» DATA SUPPLIED
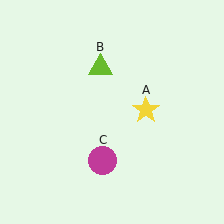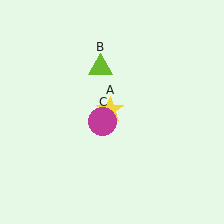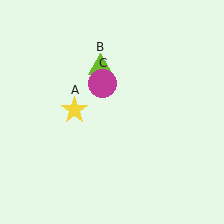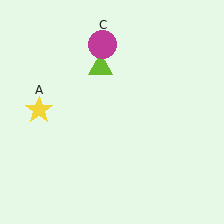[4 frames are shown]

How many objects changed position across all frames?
2 objects changed position: yellow star (object A), magenta circle (object C).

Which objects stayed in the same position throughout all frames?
Lime triangle (object B) remained stationary.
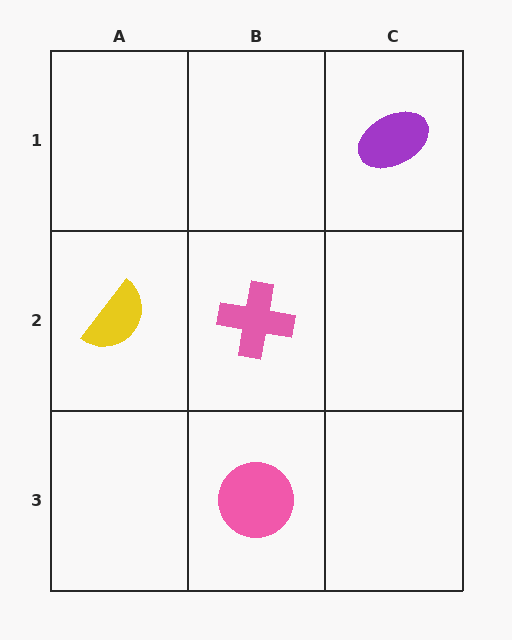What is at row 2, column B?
A pink cross.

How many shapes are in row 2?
2 shapes.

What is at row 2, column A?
A yellow semicircle.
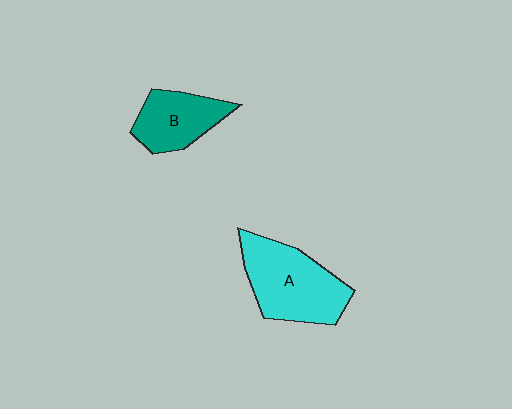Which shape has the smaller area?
Shape B (teal).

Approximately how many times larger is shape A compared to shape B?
Approximately 1.5 times.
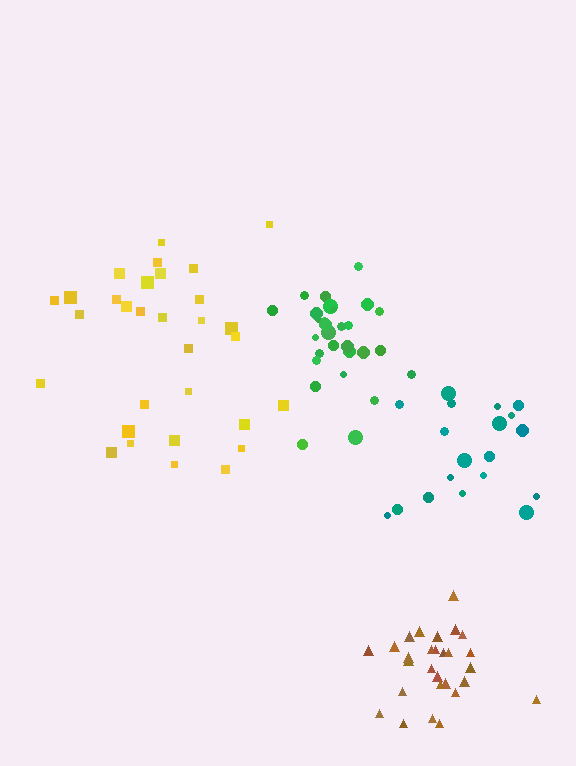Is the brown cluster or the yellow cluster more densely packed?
Brown.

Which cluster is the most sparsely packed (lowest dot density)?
Yellow.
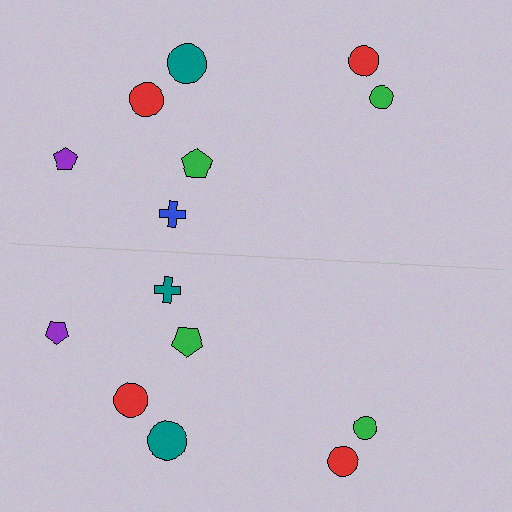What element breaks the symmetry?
The teal cross on the bottom side breaks the symmetry — its mirror counterpart is blue.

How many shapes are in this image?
There are 14 shapes in this image.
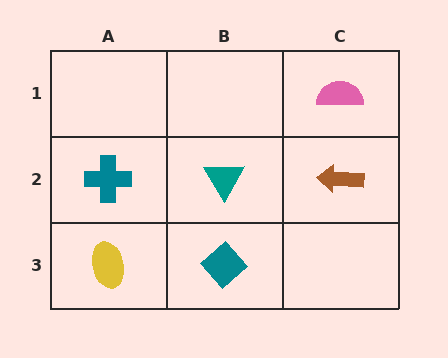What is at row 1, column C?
A pink semicircle.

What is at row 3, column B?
A teal diamond.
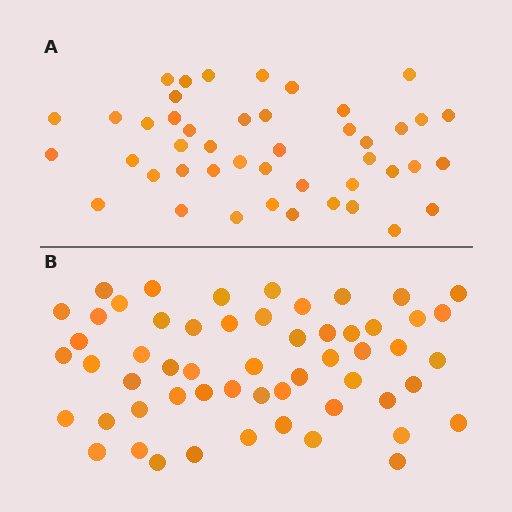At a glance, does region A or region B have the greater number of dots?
Region B (the bottom region) has more dots.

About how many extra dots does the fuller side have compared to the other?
Region B has roughly 12 or so more dots than region A.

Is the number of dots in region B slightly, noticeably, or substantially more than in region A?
Region B has only slightly more — the two regions are fairly close. The ratio is roughly 1.2 to 1.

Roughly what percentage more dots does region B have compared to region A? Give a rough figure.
About 25% more.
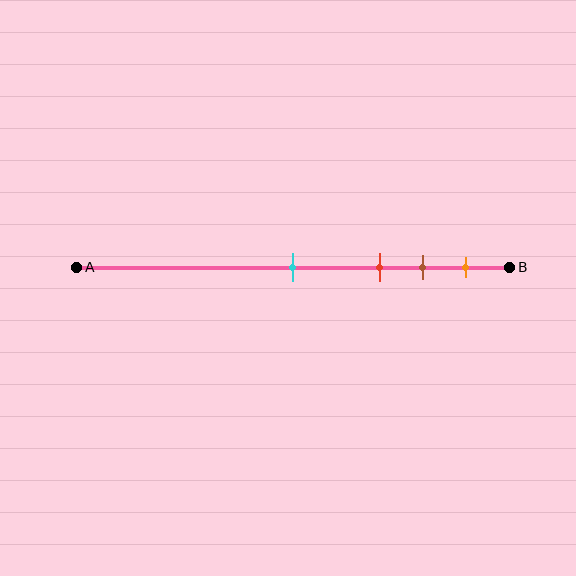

» REQUIRED TASK
Write out again the lines from the one with "At a glance, does" through the end of the records exactly, without any of the pictures.

» SOLUTION TO THE EXERCISE
At a glance, does region A or region B have the greater number of dots?
Region B (the bottom region) has more dots.

About how many extra dots does the fuller side have compared to the other?
Region B has roughly 12 or so more dots than region A.

Is the number of dots in region B slightly, noticeably, or substantially more than in region A?
Region B has only slightly more — the two regions are fairly close. The ratio is roughly 1.2 to 1.

Roughly what percentage more dots does region B have compared to region A? Give a rough figure.
About 25% more.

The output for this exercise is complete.